- [What the task requires] What is needed is an exact copy of the records below, minus any pictures.
—————
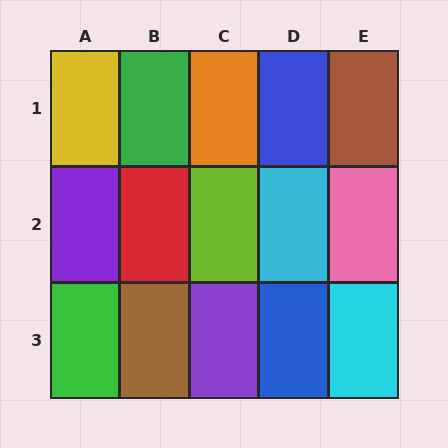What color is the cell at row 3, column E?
Cyan.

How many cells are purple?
2 cells are purple.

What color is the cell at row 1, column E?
Brown.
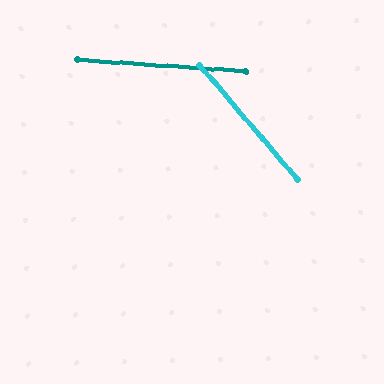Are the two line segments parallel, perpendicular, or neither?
Neither parallel nor perpendicular — they differ by about 46°.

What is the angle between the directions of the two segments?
Approximately 46 degrees.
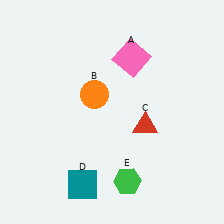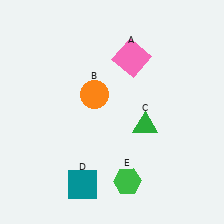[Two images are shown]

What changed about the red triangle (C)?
In Image 1, C is red. In Image 2, it changed to green.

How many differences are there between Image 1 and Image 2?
There is 1 difference between the two images.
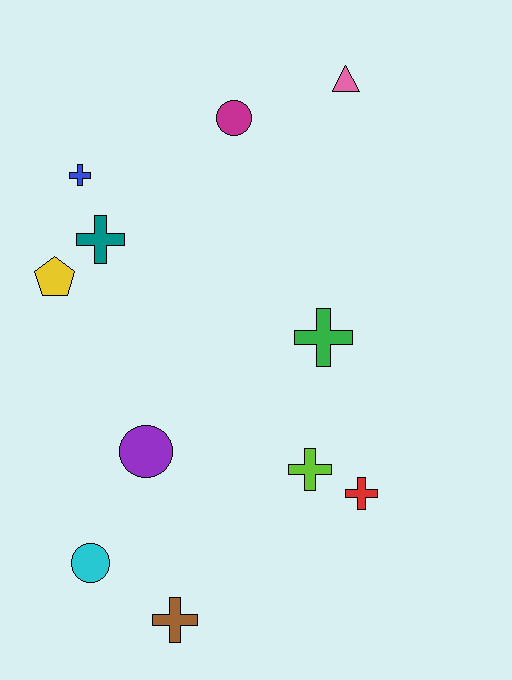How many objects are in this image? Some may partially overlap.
There are 11 objects.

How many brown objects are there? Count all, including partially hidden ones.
There is 1 brown object.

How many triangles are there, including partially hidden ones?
There is 1 triangle.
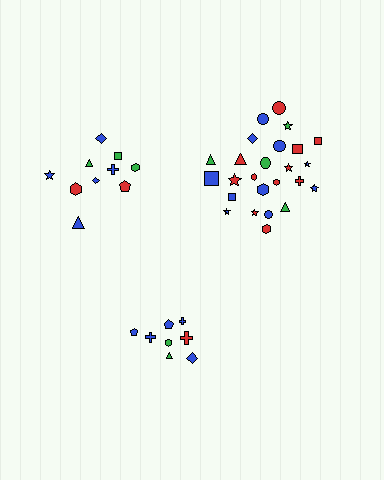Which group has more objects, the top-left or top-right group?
The top-right group.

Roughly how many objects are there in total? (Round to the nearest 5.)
Roughly 45 objects in total.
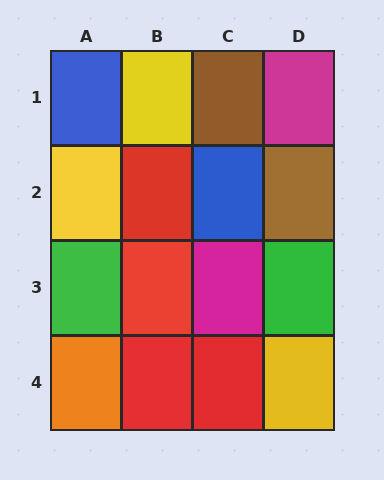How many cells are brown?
2 cells are brown.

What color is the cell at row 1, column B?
Yellow.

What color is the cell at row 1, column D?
Magenta.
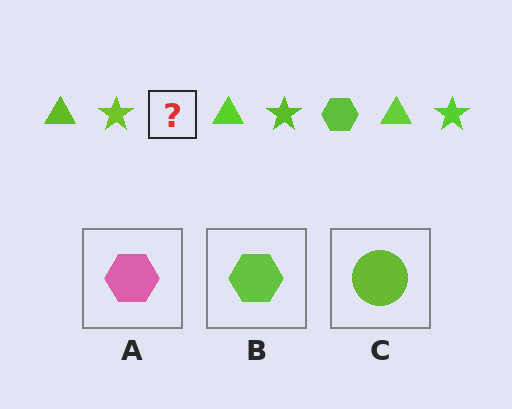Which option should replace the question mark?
Option B.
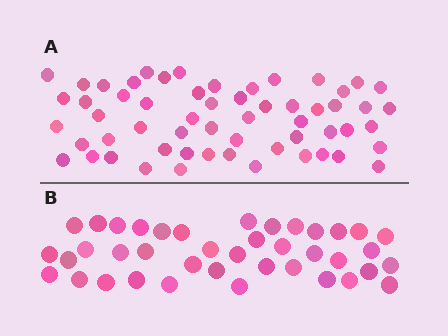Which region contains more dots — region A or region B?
Region A (the top region) has more dots.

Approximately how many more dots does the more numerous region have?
Region A has approximately 20 more dots than region B.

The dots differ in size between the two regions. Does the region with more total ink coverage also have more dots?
No. Region B has more total ink coverage because its dots are larger, but region A actually contains more individual dots. Total area can be misleading — the number of items is what matters here.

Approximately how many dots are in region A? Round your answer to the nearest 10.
About 60 dots. (The exact count is 58, which rounds to 60.)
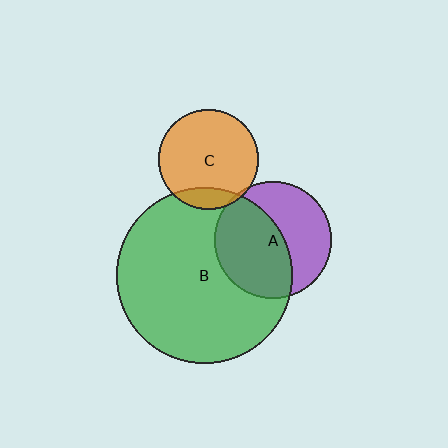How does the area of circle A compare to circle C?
Approximately 1.4 times.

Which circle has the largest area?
Circle B (green).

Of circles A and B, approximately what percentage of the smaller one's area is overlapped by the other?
Approximately 55%.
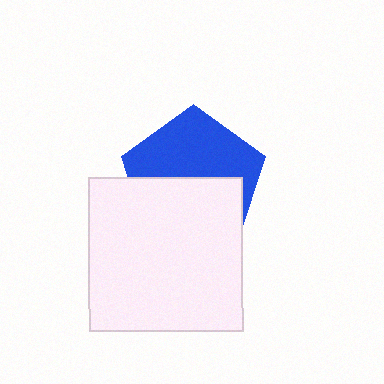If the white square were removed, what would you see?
You would see the complete blue pentagon.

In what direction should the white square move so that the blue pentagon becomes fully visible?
The white square should move down. That is the shortest direction to clear the overlap and leave the blue pentagon fully visible.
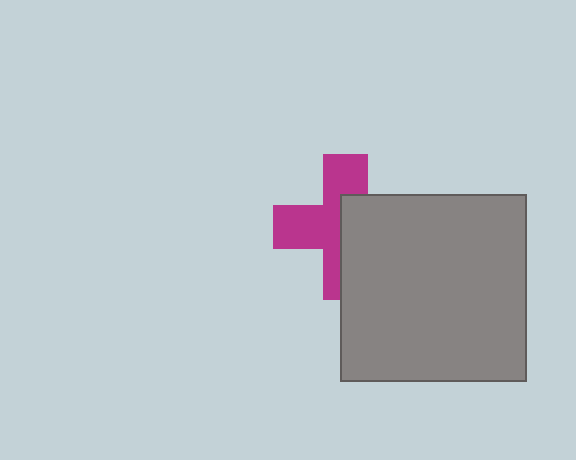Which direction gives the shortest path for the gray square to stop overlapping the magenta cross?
Moving right gives the shortest separation.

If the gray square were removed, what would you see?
You would see the complete magenta cross.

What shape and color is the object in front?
The object in front is a gray square.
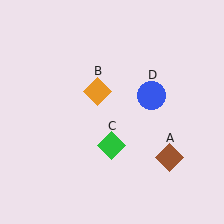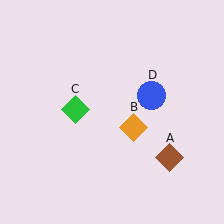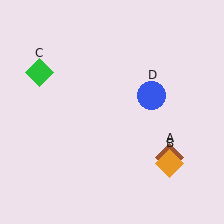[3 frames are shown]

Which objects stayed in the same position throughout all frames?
Brown diamond (object A) and blue circle (object D) remained stationary.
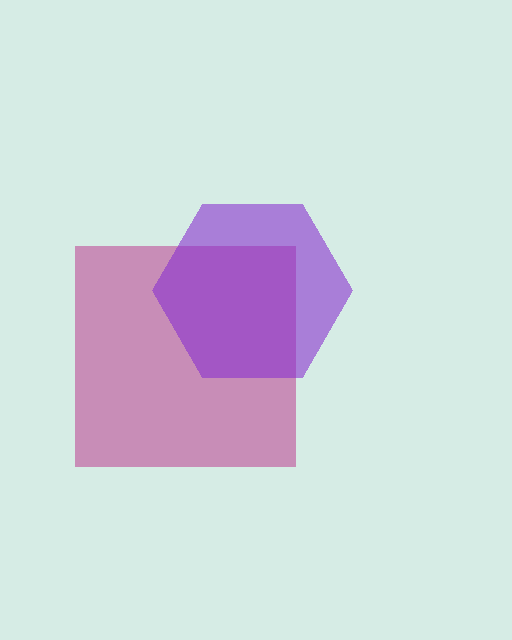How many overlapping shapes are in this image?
There are 2 overlapping shapes in the image.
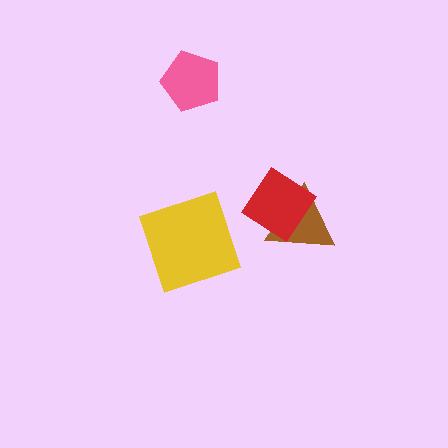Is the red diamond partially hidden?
No, no other shape covers it.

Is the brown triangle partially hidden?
Yes, it is partially covered by another shape.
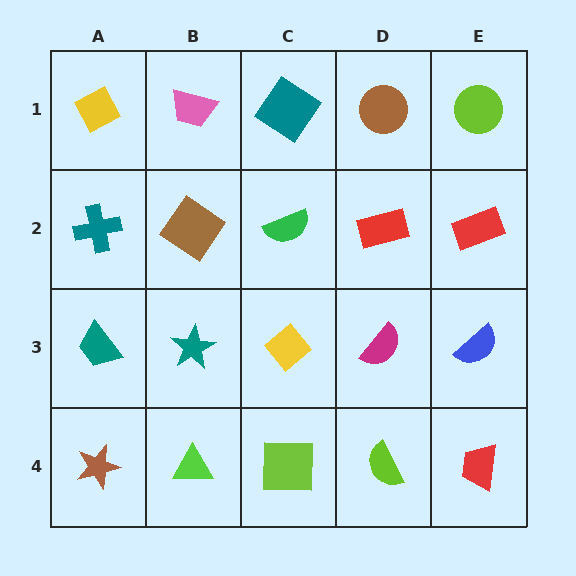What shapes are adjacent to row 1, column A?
A teal cross (row 2, column A), a pink trapezoid (row 1, column B).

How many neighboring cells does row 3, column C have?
4.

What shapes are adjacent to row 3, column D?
A red rectangle (row 2, column D), a lime semicircle (row 4, column D), a yellow diamond (row 3, column C), a blue semicircle (row 3, column E).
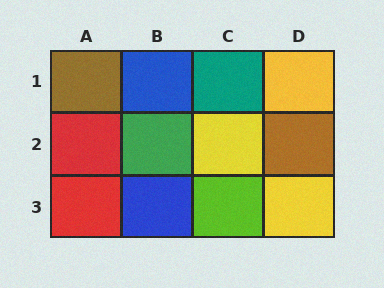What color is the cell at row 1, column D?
Yellow.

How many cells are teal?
1 cell is teal.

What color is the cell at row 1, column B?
Blue.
—————
- [Answer for the task]
What color is the cell at row 3, column E?
Cyan.

How many cells are purple?
2 cells are purple.

What color is the cell at row 1, column E?
Brown.
Are the two line segments parallel, perpendicular, or neither?
Neither parallel nor perpendicular — they differ by about 46°.

What is the angle between the directions of the two segments?
Approximately 46 degrees.
[Two images are shown]

What changed about the red triangle (C)?
In Image 1, C is red. In Image 2, it changed to green.

How many differences are there between Image 1 and Image 2?
There is 1 difference between the two images.
How many objects are in this image? Some may partially overlap.
There are 11 objects.

How many brown objects are there? Count all, including partially hidden ones.
There is 1 brown object.

How many triangles are there, including partially hidden ones?
There is 1 triangle.
Which group has more objects, the top-left or top-right group?
The top-right group.

Roughly how many objects are there in total? (Round to the nearest 5.)
Roughly 45 objects in total.
How many cells are brown?
2 cells are brown.

What color is the cell at row 1, column B?
Yellow.

What color is the cell at row 1, column D?
Magenta.
Which option should replace the question mark?
Option B.
Which region contains more dots — region A or region B?
Region A (the top region) has more dots.

Approximately how many more dots does the more numerous region have?
Region A has approximately 20 more dots than region B.

The dots differ in size between the two regions. Does the region with more total ink coverage also have more dots?
No. Region B has more total ink coverage because its dots are larger, but region A actually contains more individual dots. Total area can be misleading — the number of items is what matters here.

Approximately how many dots are in region A? Round your answer to the nearest 10.
About 60 dots. (The exact count is 58, which rounds to 60.)
How does the area of circle A compare to circle C?
Approximately 1.4 times.

Which circle has the largest area?
Circle B (green).

Of circles A and B, approximately what percentage of the smaller one's area is overlapped by the other?
Approximately 55%.
If the white square were removed, what would you see?
You would see the complete blue pentagon.

In what direction should the white square move so that the blue pentagon becomes fully visible?
The white square should move down. That is the shortest direction to clear the overlap and leave the blue pentagon fully visible.
Which direction gives the shortest path for the gray square to stop overlapping the magenta cross?
Moving right gives the shortest separation.

If the gray square were removed, what would you see?
You would see the complete magenta cross.

What shape and color is the object in front?
The object in front is a gray square.
[3 frames are shown]

Which objects stayed in the same position throughout all frames?
Brown diamond (object A) and blue circle (object D) remained stationary.
How many overlapping shapes are in this image?
There are 2 overlapping shapes in the image.
Is the red diamond partially hidden?
No, no other shape covers it.

Is the brown triangle partially hidden?
Yes, it is partially covered by another shape.
What shapes are adjacent to row 1, column A?
A teal cross (row 2, column A), a pink trapezoid (row 1, column B).

How many neighboring cells does row 3, column C have?
4.

What shapes are adjacent to row 3, column D?
A red rectangle (row 2, column D), a lime semicircle (row 4, column D), a yellow diamond (row 3, column C), a blue semicircle (row 3, column E).
What color is the cell at row 1, column D?
Yellow.

How many cells are teal?
1 cell is teal.

What color is the cell at row 1, column B?
Blue.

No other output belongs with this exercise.